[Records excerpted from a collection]
....................

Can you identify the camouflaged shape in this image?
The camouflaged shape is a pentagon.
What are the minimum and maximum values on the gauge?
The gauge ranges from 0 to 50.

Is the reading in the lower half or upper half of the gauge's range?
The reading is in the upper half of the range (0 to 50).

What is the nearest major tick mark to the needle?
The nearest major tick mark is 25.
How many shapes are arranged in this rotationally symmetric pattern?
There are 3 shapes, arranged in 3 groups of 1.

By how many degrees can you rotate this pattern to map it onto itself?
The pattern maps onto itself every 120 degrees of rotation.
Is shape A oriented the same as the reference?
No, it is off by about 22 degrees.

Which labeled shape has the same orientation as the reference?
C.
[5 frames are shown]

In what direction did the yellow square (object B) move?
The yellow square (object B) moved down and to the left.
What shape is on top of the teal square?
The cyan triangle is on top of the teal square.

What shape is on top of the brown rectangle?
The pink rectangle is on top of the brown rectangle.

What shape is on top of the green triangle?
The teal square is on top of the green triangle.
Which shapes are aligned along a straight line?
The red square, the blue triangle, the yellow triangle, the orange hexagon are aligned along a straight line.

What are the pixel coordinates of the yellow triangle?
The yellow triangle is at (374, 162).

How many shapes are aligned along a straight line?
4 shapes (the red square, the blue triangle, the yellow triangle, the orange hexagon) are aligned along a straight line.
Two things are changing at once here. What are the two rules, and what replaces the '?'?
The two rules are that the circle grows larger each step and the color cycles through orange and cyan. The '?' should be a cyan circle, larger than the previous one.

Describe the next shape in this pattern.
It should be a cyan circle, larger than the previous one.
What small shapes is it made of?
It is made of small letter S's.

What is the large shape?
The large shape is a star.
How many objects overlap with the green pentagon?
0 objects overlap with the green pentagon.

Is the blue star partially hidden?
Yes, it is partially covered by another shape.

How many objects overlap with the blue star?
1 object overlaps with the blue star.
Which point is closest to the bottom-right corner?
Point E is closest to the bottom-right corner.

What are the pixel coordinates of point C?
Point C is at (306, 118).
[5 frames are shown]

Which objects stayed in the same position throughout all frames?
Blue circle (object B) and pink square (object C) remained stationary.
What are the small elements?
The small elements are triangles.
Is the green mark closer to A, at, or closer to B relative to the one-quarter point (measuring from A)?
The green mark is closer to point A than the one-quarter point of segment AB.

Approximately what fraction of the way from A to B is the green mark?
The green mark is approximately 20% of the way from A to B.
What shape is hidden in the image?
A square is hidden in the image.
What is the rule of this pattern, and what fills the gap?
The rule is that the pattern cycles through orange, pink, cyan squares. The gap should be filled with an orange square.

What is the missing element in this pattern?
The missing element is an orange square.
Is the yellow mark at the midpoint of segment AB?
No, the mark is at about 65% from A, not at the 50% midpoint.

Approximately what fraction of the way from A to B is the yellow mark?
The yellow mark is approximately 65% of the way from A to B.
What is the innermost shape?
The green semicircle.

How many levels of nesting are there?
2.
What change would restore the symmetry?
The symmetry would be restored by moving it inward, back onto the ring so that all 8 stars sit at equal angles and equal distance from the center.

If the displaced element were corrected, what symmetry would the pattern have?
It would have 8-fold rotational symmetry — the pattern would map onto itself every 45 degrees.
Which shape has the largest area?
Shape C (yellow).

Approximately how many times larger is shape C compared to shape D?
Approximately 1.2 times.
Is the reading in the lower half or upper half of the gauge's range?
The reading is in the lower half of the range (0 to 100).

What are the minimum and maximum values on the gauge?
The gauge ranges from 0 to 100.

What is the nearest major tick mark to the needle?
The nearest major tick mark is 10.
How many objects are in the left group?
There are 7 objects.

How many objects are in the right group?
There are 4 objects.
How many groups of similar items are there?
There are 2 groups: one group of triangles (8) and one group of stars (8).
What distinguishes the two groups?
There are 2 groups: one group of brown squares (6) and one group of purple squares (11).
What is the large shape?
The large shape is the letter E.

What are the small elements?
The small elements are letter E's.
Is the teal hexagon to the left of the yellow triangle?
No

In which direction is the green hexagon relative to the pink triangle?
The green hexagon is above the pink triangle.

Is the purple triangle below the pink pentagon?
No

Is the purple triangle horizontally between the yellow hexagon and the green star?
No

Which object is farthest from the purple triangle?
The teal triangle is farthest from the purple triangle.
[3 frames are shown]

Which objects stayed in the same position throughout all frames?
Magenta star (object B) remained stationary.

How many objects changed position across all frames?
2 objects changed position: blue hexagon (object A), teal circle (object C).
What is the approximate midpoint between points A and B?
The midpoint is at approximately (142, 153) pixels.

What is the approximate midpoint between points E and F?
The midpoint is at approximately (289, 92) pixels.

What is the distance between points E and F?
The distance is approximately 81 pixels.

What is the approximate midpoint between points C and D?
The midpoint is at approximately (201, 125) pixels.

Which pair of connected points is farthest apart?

....................

What the task requires ▸ Above are some records; extract every one of them exactly.

Problem solution ▸
Can you identify the camouflaged shape in this image?
The camouflaged shape is a pentagon.
What are the minimum and maximum values on the gauge?
The gauge ranges from 0 to 50.

Is the reading in the lower half or upper half of the gauge's range?
The reading is in the upper half of the range (0 to 50).

What is the nearest major tick mark to the needle?
The nearest major tick mark is 25.
How many shapes are arranged in this rotationally symmetric pattern?
There are 3 shapes, arranged in 3 groups of 1.

By how many degrees can you rotate this pattern to map it onto itself?
The pattern maps onto itself every 120 degrees of rotation.
Is shape A oriented the same as the reference?
No, it is off by about 22 degrees.

Which labeled shape has the same orientation as the reference?
C.
[5 frames are shown]

In what direction did the yellow square (object B) move?
The yellow square (object B) moved down and to the left.
What shape is on top of the teal square?
The cyan triangle is on top of the teal square.

What shape is on top of the brown rectangle?
The pink rectangle is on top of the brown rectangle.

What shape is on top of the green triangle?
The teal square is on top of the green triangle.
Which shapes are aligned along a straight line?
The red square, the blue triangle, the yellow triangle, the orange hexagon are aligned along a straight line.

What are the pixel coordinates of the yellow triangle?
The yellow triangle is at (374, 162).

How many shapes are aligned along a straight line?
4 shapes (the red square, the blue triangle, the yellow triangle, the orange hexagon) are aligned along a straight line.
Two things are changing at once here. What are the two rules, and what replaces the '?'?
The two rules are that the circle grows larger each step and the color cycles through orange and cyan. The '?' should be a cyan circle, larger than the previous one.

Describe the next shape in this pattern.
It should be a cyan circle, larger than the previous one.
What small shapes is it made of?
It is made of small letter S's.

What is the large shape?
The large shape is a star.
How many objects overlap with the green pentagon?
0 objects overlap with the green pentagon.

Is the blue star partially hidden?
Yes, it is partially covered by another shape.

How many objects overlap with the blue star?
1 object overlaps with the blue star.
Which point is closest to the bottom-right corner?
Point E is closest to the bottom-right corner.

What are the pixel coordinates of point C?
Point C is at (306, 118).
[5 frames are shown]

Which objects stayed in the same position throughout all frames?
Blue circle (object B) and pink square (object C) remained stationary.
What are the small elements?
The small elements are triangles.
Is the green mark closer to A, at, or closer to B relative to the one-quarter point (measuring from A)?
The green mark is closer to point A than the one-quarter point of segment AB.

Approximately what fraction of the way from A to B is the green mark?
The green mark is approximately 20% of the way from A to B.
What shape is hidden in the image?
A square is hidden in the image.
What is the rule of this pattern, and what fills the gap?
The rule is that the pattern cycles through orange, pink, cyan squares. The gap should be filled with an orange square.

What is the missing element in this pattern?
The missing element is an orange square.
Is the yellow mark at the midpoint of segment AB?
No, the mark is at about 65% from A, not at the 50% midpoint.

Approximately what fraction of the way from A to B is the yellow mark?
The yellow mark is approximately 65% of the way from A to B.
What is the innermost shape?
The green semicircle.

How many levels of nesting are there?
2.
What change would restore the symmetry?
The symmetry would be restored by moving it inward, back onto the ring so that all 8 stars sit at equal angles and equal distance from the center.

If the displaced element were corrected, what symmetry would the pattern have?
It would have 8-fold rotational symmetry — the pattern would map onto itself every 45 degrees.
Which shape has the largest area?
Shape C (yellow).

Approximately how many times larger is shape C compared to shape D?
Approximately 1.2 times.
Is the reading in the lower half or upper half of the gauge's range?
The reading is in the lower half of the range (0 to 100).

What are the minimum and maximum values on the gauge?
The gauge ranges from 0 to 100.

What is the nearest major tick mark to the needle?
The nearest major tick mark is 10.
How many objects are in the left group?
There are 7 objects.

How many objects are in the right group?
There are 4 objects.
How many groups of similar items are there?
There are 2 groups: one group of triangles (8) and one group of stars (8).
What distinguishes the two groups?
There are 2 groups: one group of brown squares (6) and one group of purple squares (11).
What is the large shape?
The large shape is the letter E.

What are the small elements?
The small elements are letter E's.
Is the teal hexagon to the left of the yellow triangle?
No

In which direction is the green hexagon relative to the pink triangle?
The green hexagon is above the pink triangle.

Is the purple triangle below the pink pentagon?
No

Is the purple triangle horizontally between the yellow hexagon and the green star?
No

Which object is farthest from the purple triangle?
The teal triangle is farthest from the purple triangle.
[3 frames are shown]

Which objects stayed in the same position throughout all frames?
Magenta star (object B) remained stationary.

How many objects changed position across all frames?
2 objects changed position: blue hexagon (object A), teal circle (object C).
What is the approximate midpoint between points A and B?
The midpoint is at approximately (142, 153) pixels.

What is the approximate midpoint between points E and F?
The midpoint is at approximately (289, 92) pixels.

What is the distance between points E and F?
The distance is approximately 81 pixels.

What is the approximate midpoint between points C and D?
The midpoint is at approximately (201, 125) pixels.

Which pair of connected points is farthest apart?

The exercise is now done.